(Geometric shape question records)
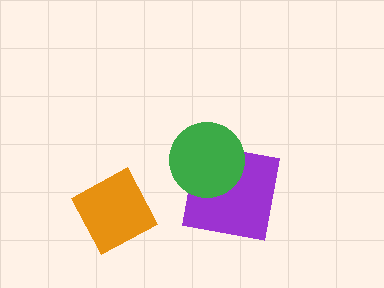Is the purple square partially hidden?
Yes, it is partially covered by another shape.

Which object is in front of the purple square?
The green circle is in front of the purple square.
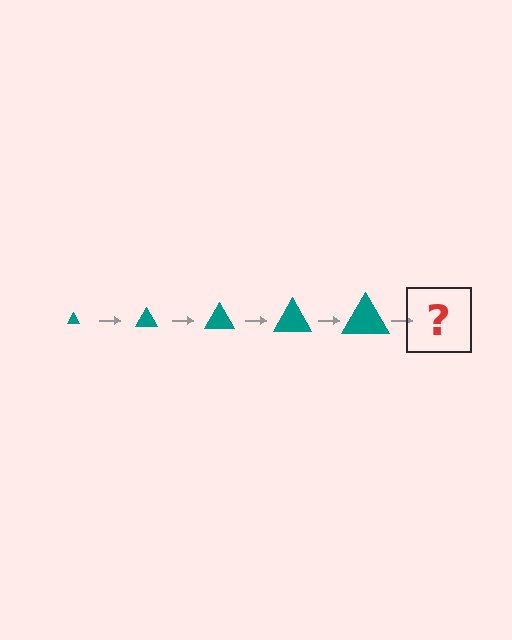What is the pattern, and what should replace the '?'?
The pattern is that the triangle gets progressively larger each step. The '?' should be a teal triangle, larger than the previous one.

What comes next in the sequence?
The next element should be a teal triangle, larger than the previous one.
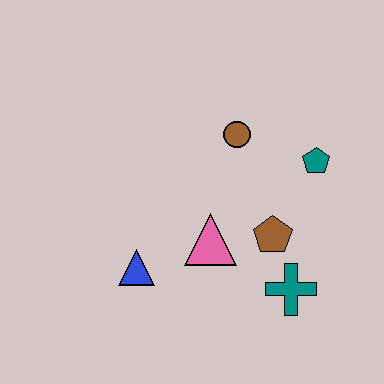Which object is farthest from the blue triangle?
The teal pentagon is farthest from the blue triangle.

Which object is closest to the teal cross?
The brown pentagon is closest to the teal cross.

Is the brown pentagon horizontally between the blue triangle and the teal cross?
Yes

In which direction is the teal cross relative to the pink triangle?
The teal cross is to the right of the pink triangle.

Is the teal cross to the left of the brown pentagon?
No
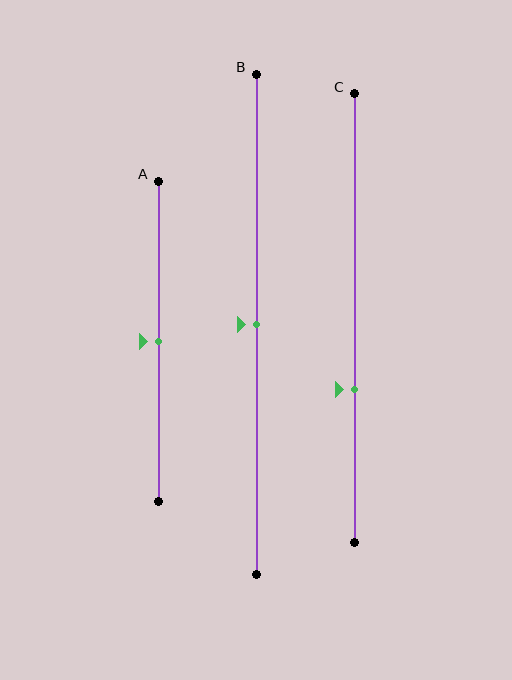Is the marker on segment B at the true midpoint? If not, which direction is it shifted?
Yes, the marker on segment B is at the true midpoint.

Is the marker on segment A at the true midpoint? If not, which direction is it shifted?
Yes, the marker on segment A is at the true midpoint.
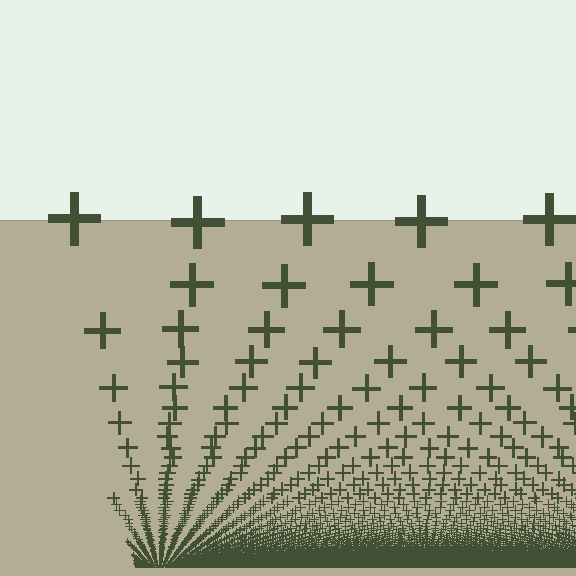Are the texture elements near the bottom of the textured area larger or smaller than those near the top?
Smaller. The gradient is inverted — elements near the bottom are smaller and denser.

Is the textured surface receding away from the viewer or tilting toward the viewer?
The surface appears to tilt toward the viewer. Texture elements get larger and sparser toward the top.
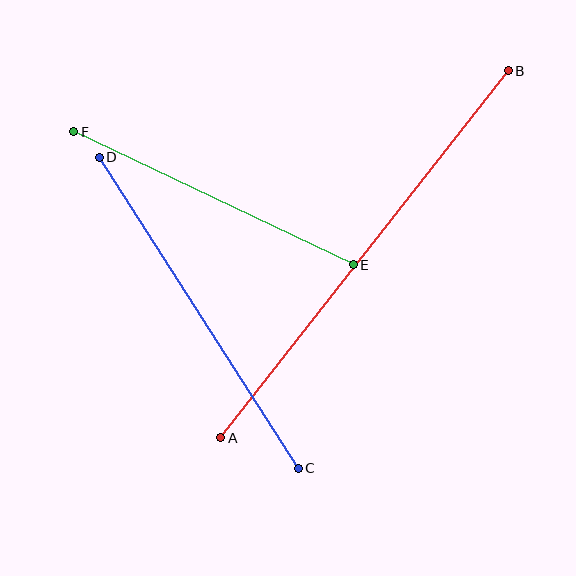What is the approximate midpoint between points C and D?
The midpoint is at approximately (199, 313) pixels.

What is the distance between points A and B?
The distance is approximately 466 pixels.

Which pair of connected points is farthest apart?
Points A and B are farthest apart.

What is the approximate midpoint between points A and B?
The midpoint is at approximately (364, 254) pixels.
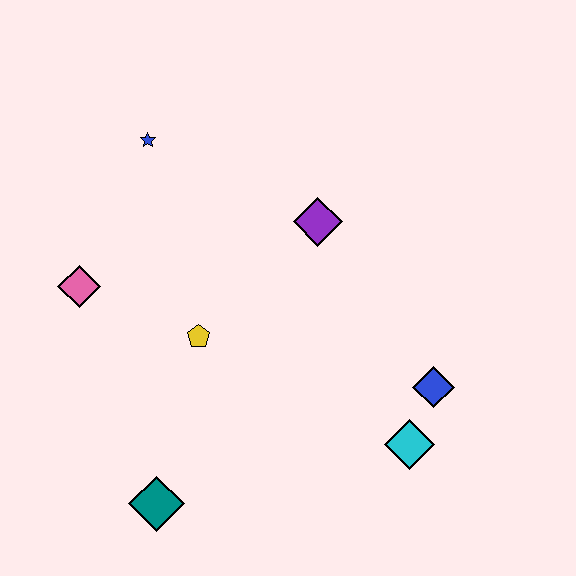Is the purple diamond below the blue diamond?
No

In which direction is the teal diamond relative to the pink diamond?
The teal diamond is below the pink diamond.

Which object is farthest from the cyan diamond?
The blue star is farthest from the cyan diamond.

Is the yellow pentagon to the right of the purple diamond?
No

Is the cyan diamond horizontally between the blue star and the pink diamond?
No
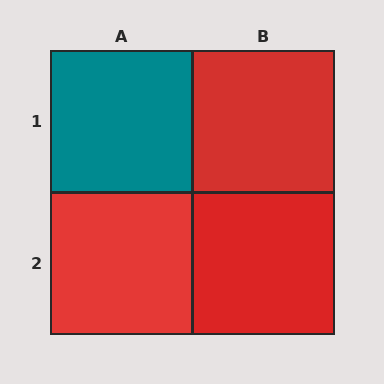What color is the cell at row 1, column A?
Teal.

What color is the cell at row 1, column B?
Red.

INSTRUCTIONS TO FOLLOW |
Emit the lines of the data above from the one containing "Is the yellow" through its final line, both endpoints included. Pictures do not belong in the output.

THE OUTPUT |
Is the yellow pentagon to the right of the purple diamond?
No

Is the cyan diamond horizontally between the blue star and the pink diamond?
No
What color is the cell at row 1, column A?
Teal.

What color is the cell at row 1, column B?
Red.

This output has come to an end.